What is expected ::
Can you quote the records below in full, word for word?

Dataset entries on geometric forms
= = = =
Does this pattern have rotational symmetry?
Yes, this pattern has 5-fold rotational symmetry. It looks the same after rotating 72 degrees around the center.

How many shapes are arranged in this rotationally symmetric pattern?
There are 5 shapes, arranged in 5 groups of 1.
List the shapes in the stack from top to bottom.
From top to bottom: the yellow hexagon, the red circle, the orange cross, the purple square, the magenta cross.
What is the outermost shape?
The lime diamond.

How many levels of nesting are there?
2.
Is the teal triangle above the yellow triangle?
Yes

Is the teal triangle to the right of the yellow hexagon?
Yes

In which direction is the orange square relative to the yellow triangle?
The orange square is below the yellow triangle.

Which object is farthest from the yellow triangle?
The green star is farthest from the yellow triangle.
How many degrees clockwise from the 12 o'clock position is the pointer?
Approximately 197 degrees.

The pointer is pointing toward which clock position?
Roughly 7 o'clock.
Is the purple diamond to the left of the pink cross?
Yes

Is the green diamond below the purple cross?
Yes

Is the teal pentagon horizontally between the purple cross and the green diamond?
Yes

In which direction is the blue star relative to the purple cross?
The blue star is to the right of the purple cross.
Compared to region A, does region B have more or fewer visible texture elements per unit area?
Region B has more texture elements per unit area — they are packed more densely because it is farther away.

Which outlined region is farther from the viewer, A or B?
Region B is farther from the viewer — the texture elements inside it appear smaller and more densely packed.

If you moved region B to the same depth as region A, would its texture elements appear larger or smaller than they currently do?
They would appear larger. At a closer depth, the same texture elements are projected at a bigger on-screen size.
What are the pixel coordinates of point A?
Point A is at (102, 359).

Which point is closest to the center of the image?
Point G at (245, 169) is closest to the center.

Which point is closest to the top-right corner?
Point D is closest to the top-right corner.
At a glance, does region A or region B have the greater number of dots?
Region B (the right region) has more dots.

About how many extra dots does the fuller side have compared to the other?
= = = =
Solution ::
Does this pattern have rotational symmetry?
Yes, this pattern has 5-fold rotational symmetry. It looks the same after rotating 72 degrees around the center.

How many shapes are arranged in this rotationally symmetric pattern?
There are 5 shapes, arranged in 5 groups of 1.
List the shapes in the stack from top to bottom.
From top to bottom: the yellow hexagon, the red circle, the orange cross, the purple square, the magenta cross.
What is the outermost shape?
The lime diamond.

How many levels of nesting are there?
2.
Is the teal triangle above the yellow triangle?
Yes

Is the teal triangle to the right of the yellow hexagon?
Yes

In which direction is the orange square relative to the yellow triangle?
The orange square is below the yellow triangle.

Which object is farthest from the yellow triangle?
The green star is farthest from the yellow triangle.
How many degrees clockwise from the 12 o'clock position is the pointer?
Approximately 197 degrees.

The pointer is pointing toward which clock position?
Roughly 7 o'clock.
Is the purple diamond to the left of the pink cross?
Yes

Is the green diamond below the purple cross?
Yes

Is the teal pentagon horizontally between the purple cross and the green diamond?
Yes

In which direction is the blue star relative to the purple cross?
The blue star is to the right of the purple cross.
Compared to region A, does region B have more or fewer visible texture elements per unit area?
Region B has more texture elements per unit area — they are packed more densely because it is farther away.

Which outlined region is farther from the viewer, A or B?
Region B is farther from the viewer — the texture elements inside it appear smaller and more densely packed.

If you moved region B to the same depth as region A, would its texture elements appear larger or smaller than they currently do?
They would appear larger. At a closer depth, the same texture elements are projected at a bigger on-screen size.
What are the pixel coordinates of point A?
Point A is at (102, 359).

Which point is closest to the center of the image?
Point G at (245, 169) is closest to the center.

Which point is closest to the top-right corner?
Point D is closest to the top-right corner.
At a glance, does region A or region B have the greater number of dots?
Region B (the right region) has more dots.

About how many extra dots does the fuller side have compared to the other?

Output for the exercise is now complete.